##### SUPPLIED DATA

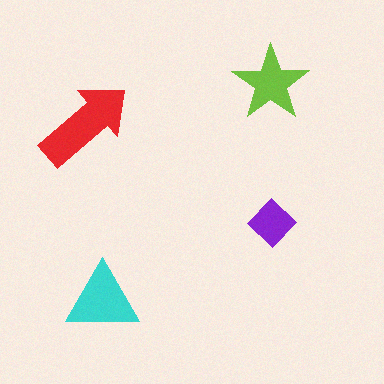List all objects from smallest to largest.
The purple diamond, the lime star, the cyan triangle, the red arrow.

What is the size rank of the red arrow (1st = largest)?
1st.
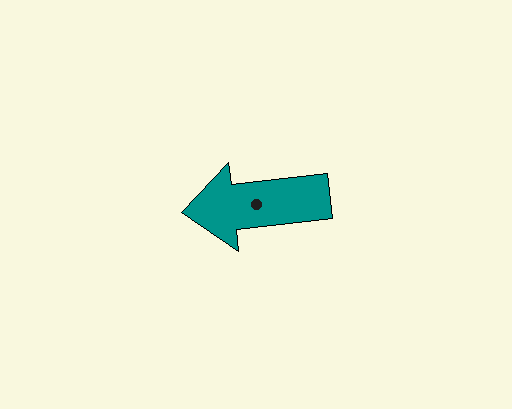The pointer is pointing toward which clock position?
Roughly 9 o'clock.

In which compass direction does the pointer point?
West.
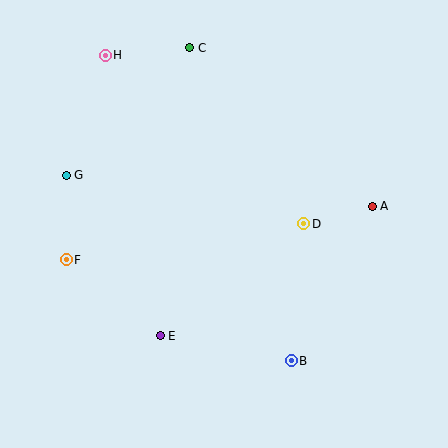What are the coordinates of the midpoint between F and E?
The midpoint between F and E is at (113, 298).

##########

**TO DO**
Begin with the line that contains "The pointer is" and copy every line through the end of the listing, exactly as written, both ends included. Pictures are not part of the copy.

**WORKED SOLUTION**
The pointer is pointing toward which clock position?
Roughly 9 o'clock.

In which compass direction does the pointer point?
West.
What are the coordinates of the midpoint between F and E?
The midpoint between F and E is at (113, 298).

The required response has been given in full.